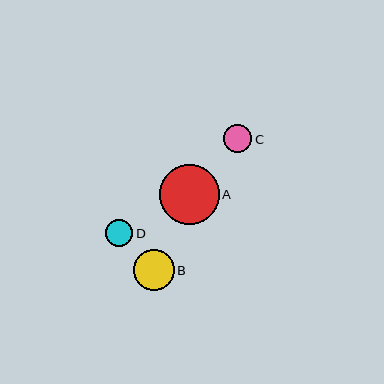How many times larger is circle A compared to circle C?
Circle A is approximately 2.1 times the size of circle C.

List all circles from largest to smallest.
From largest to smallest: A, B, C, D.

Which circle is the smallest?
Circle D is the smallest with a size of approximately 28 pixels.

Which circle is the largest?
Circle A is the largest with a size of approximately 60 pixels.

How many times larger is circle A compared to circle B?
Circle A is approximately 1.5 times the size of circle B.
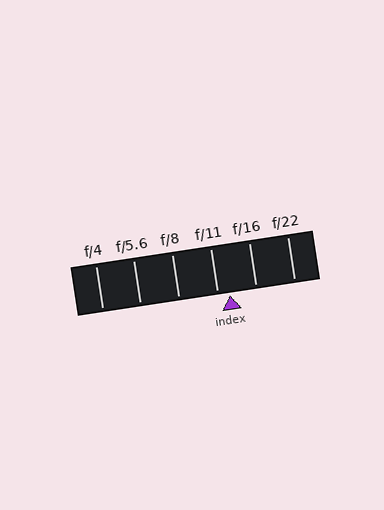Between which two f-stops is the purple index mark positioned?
The index mark is between f/11 and f/16.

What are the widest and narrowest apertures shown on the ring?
The widest aperture shown is f/4 and the narrowest is f/22.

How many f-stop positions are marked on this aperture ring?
There are 6 f-stop positions marked.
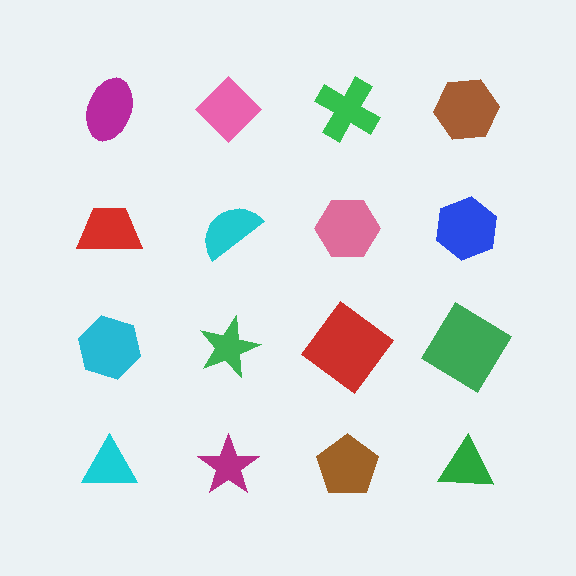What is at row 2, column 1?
A red trapezoid.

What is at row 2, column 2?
A cyan semicircle.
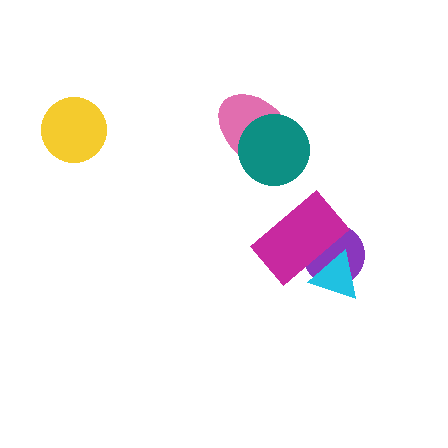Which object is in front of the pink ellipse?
The teal circle is in front of the pink ellipse.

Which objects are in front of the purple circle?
2 objects cover part of the purple circle: the magenta rectangle and the cyan triangle.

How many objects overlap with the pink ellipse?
1 object overlaps with the pink ellipse.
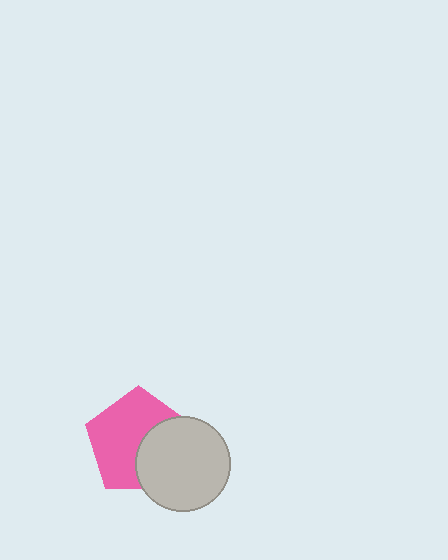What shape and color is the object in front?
The object in front is a light gray circle.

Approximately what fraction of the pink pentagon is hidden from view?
Roughly 38% of the pink pentagon is hidden behind the light gray circle.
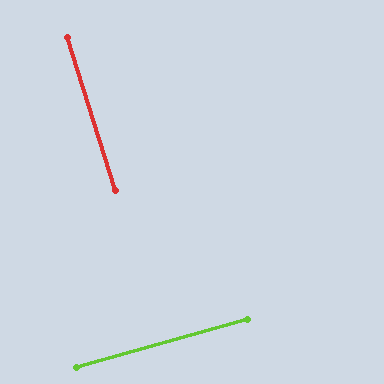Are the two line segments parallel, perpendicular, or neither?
Perpendicular — they meet at approximately 88°.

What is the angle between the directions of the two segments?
Approximately 88 degrees.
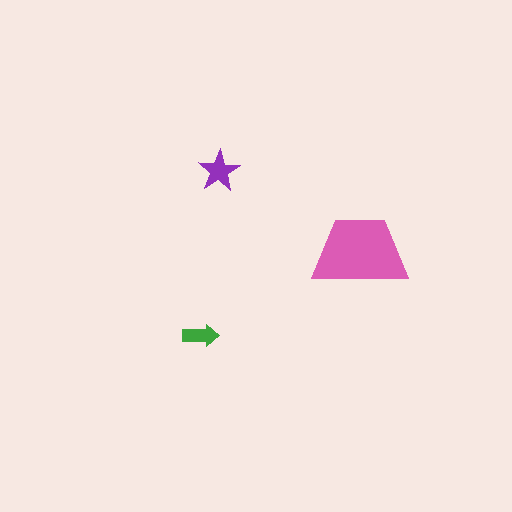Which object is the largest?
The pink trapezoid.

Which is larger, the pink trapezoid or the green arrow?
The pink trapezoid.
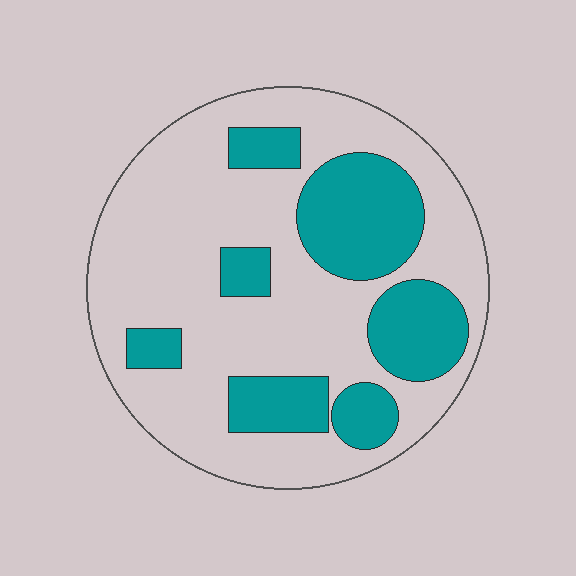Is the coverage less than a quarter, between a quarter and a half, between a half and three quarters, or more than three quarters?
Between a quarter and a half.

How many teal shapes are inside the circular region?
7.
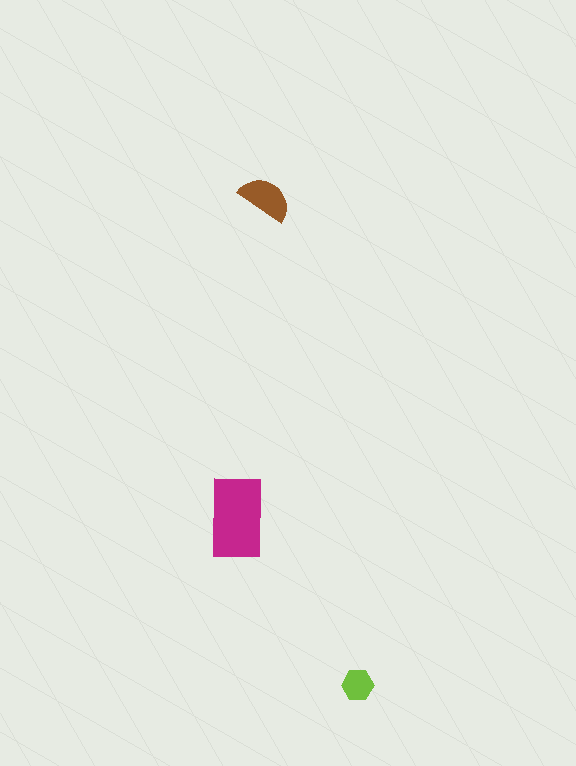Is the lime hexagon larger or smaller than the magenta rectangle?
Smaller.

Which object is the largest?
The magenta rectangle.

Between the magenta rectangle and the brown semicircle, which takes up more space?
The magenta rectangle.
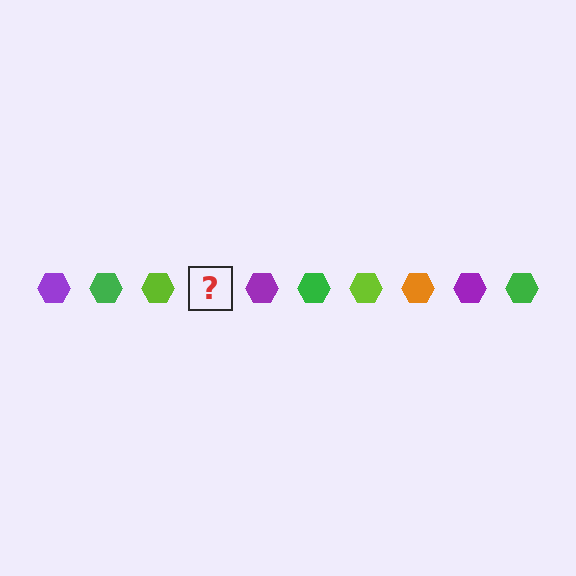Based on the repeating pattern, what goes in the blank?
The blank should be an orange hexagon.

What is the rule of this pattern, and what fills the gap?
The rule is that the pattern cycles through purple, green, lime, orange hexagons. The gap should be filled with an orange hexagon.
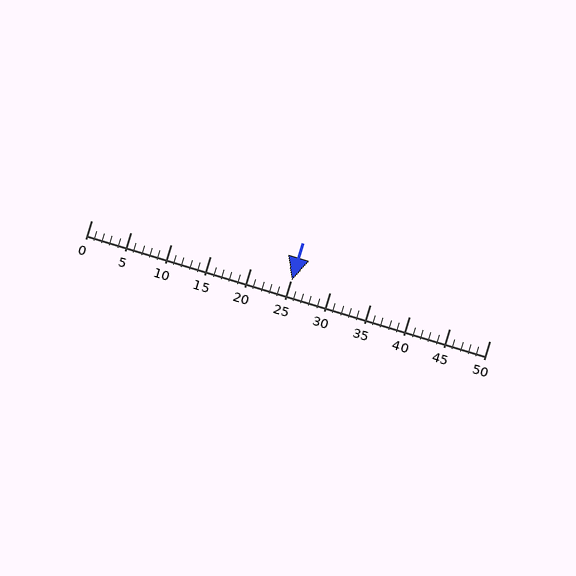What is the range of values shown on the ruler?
The ruler shows values from 0 to 50.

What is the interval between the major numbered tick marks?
The major tick marks are spaced 5 units apart.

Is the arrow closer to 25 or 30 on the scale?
The arrow is closer to 25.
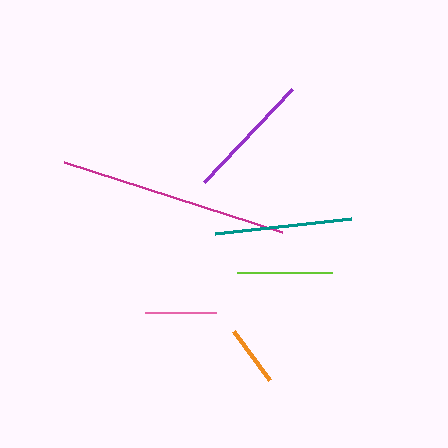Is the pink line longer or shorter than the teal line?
The teal line is longer than the pink line.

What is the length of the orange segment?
The orange segment is approximately 62 pixels long.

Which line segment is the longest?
The magenta line is the longest at approximately 229 pixels.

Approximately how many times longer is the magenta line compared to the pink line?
The magenta line is approximately 3.2 times the length of the pink line.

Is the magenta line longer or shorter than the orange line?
The magenta line is longer than the orange line.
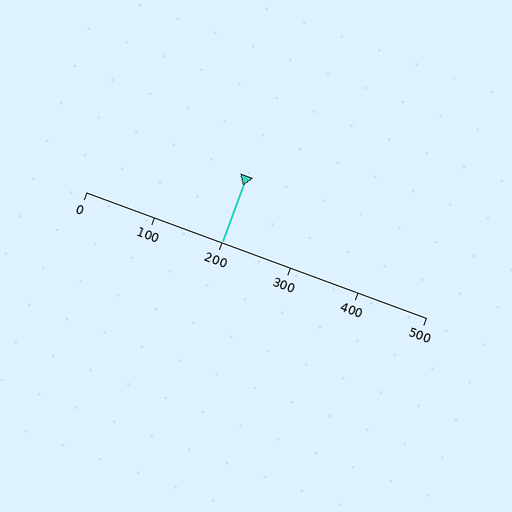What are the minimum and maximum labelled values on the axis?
The axis runs from 0 to 500.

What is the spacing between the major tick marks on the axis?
The major ticks are spaced 100 apart.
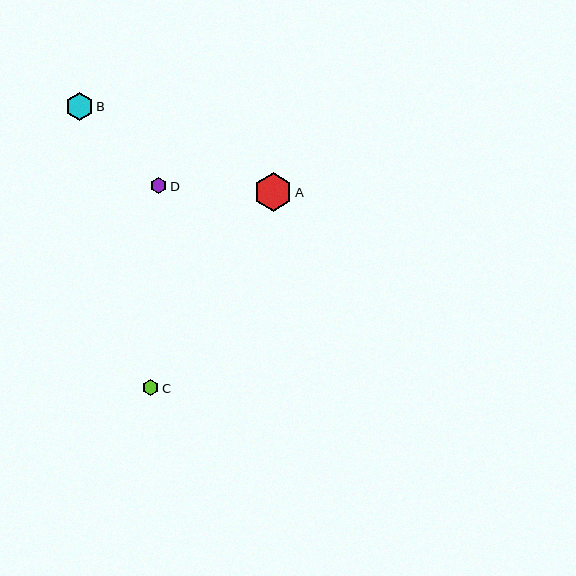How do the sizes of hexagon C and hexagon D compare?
Hexagon C and hexagon D are approximately the same size.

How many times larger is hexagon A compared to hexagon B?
Hexagon A is approximately 1.4 times the size of hexagon B.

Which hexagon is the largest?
Hexagon A is the largest with a size of approximately 38 pixels.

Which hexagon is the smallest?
Hexagon D is the smallest with a size of approximately 16 pixels.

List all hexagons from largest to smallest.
From largest to smallest: A, B, C, D.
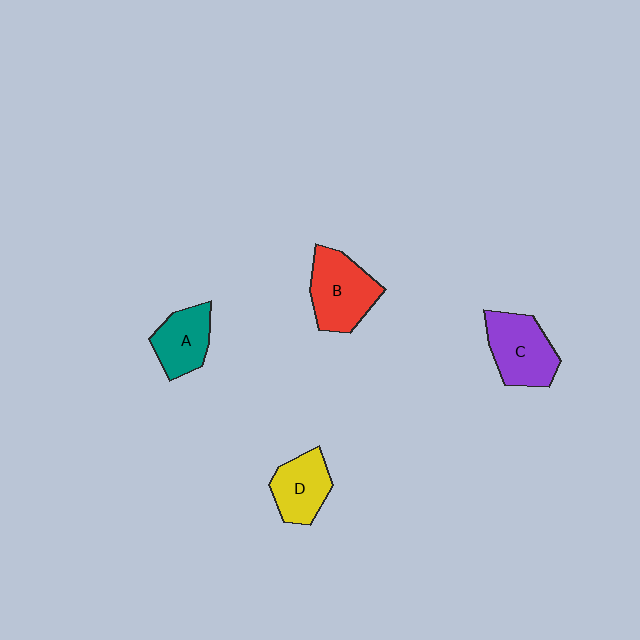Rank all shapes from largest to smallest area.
From largest to smallest: B (red), C (purple), D (yellow), A (teal).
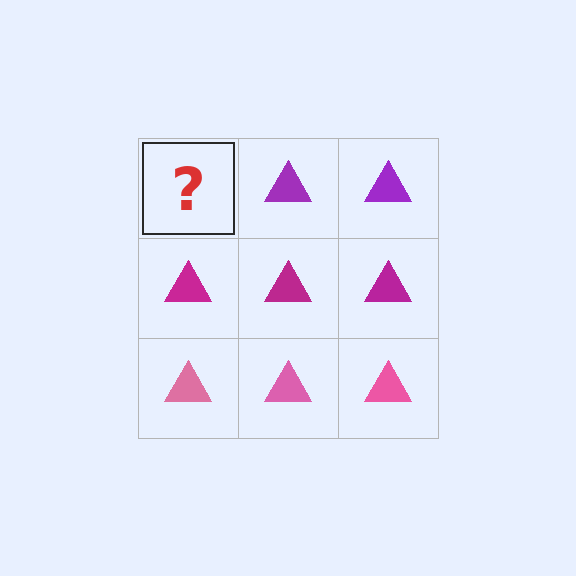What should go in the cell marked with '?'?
The missing cell should contain a purple triangle.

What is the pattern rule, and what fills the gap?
The rule is that each row has a consistent color. The gap should be filled with a purple triangle.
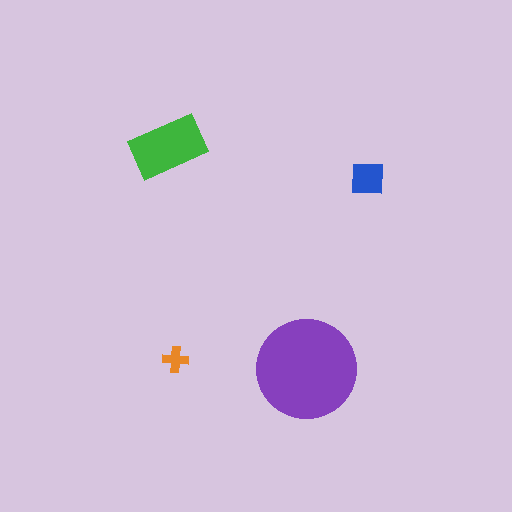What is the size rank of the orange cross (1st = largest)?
4th.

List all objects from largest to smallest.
The purple circle, the green rectangle, the blue square, the orange cross.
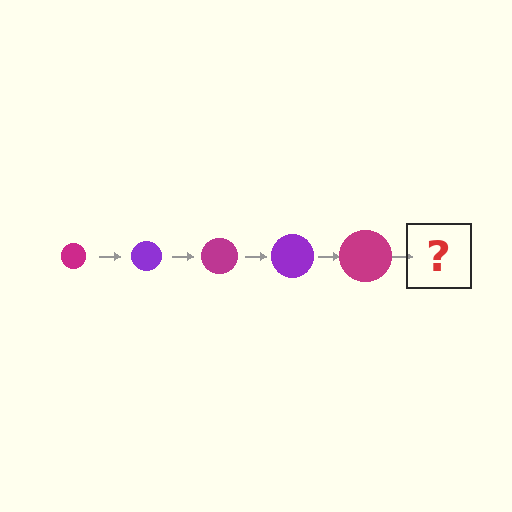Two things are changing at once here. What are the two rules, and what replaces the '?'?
The two rules are that the circle grows larger each step and the color cycles through magenta and purple. The '?' should be a purple circle, larger than the previous one.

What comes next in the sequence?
The next element should be a purple circle, larger than the previous one.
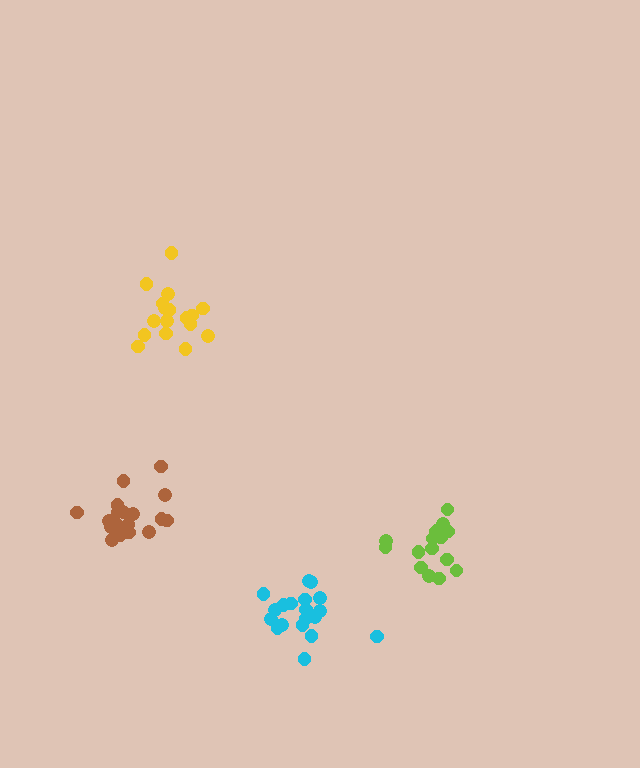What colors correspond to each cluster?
The clusters are colored: lime, yellow, brown, cyan.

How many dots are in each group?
Group 1: 16 dots, Group 2: 17 dots, Group 3: 19 dots, Group 4: 19 dots (71 total).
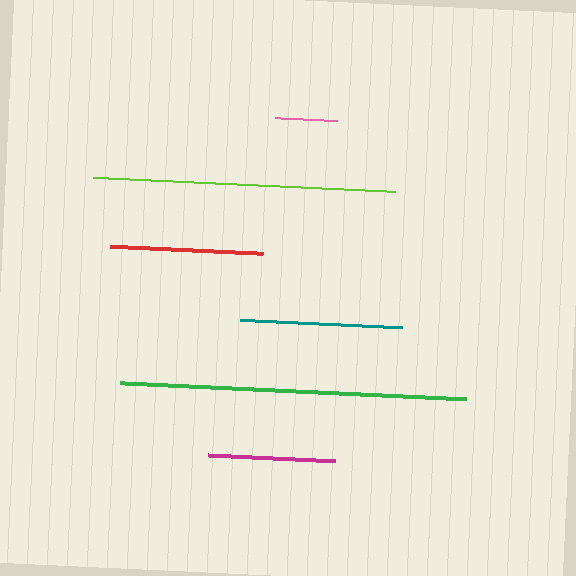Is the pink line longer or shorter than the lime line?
The lime line is longer than the pink line.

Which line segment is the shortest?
The pink line is the shortest at approximately 62 pixels.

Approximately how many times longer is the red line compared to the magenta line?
The red line is approximately 1.2 times the length of the magenta line.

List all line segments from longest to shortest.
From longest to shortest: green, lime, teal and red (about equal), magenta, pink.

-----

Exclude the pictures, and output exactly the lines from the one with "What should go in the cell marked with '?'?" through the last line of the records, both included.

#### RESULT OF THE EXERCISE:
What should go in the cell marked with '?'?
The missing cell should contain a purple triangle.

What is the pattern rule, and what fills the gap?
The rule is that each row has a consistent color. The gap should be filled with a purple triangle.
What is the size rank of the orange cross (1st = largest)?
4th.

List all objects from largest to smallest.
The purple circle, the green rectangle, the blue square, the orange cross.
Two things are changing at once here. What are the two rules, and what replaces the '?'?
The two rules are that the circle grows larger each step and the color cycles through magenta and purple. The '?' should be a purple circle, larger than the previous one.

What comes next in the sequence?
The next element should be a purple circle, larger than the previous one.
What colors correspond to each cluster?
The clusters are colored: lime, yellow, brown, cyan.

How many dots are in each group?
Group 1: 16 dots, Group 2: 17 dots, Group 3: 19 dots, Group 4: 19 dots (71 total).
Is the pink line longer or shorter than the lime line?
The lime line is longer than the pink line.

Which line segment is the shortest?
The pink line is the shortest at approximately 62 pixels.

Approximately how many times longer is the red line compared to the magenta line?
The red line is approximately 1.2 times the length of the magenta line.

List all line segments from longest to shortest.
From longest to shortest: green, lime, teal and red (about equal), magenta, pink.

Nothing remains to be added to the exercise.